Directions for this task: Would you repeat the listing exactly but omit every picture?

Data for the task:
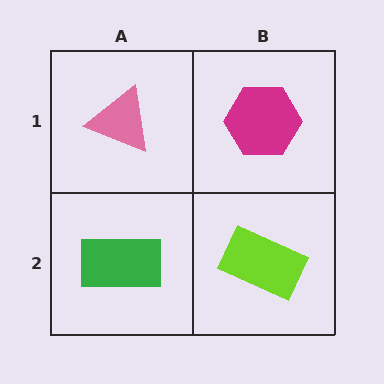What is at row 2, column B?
A lime rectangle.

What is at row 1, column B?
A magenta hexagon.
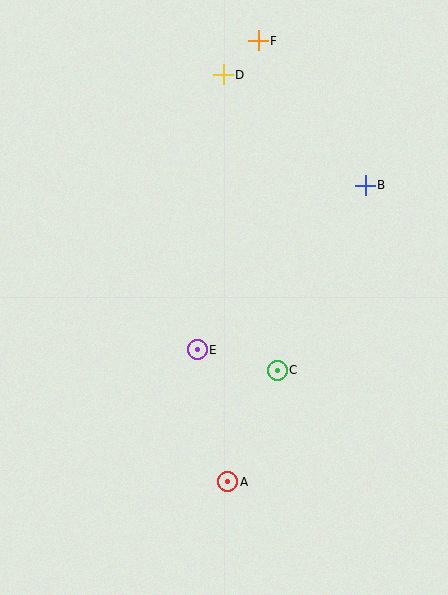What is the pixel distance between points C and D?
The distance between C and D is 300 pixels.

Complete response:
What is at row 2, column B?
A lime rectangle.

What is at row 1, column B?
A magenta hexagon.
What is the pixel distance between points C and D?
The distance between C and D is 300 pixels.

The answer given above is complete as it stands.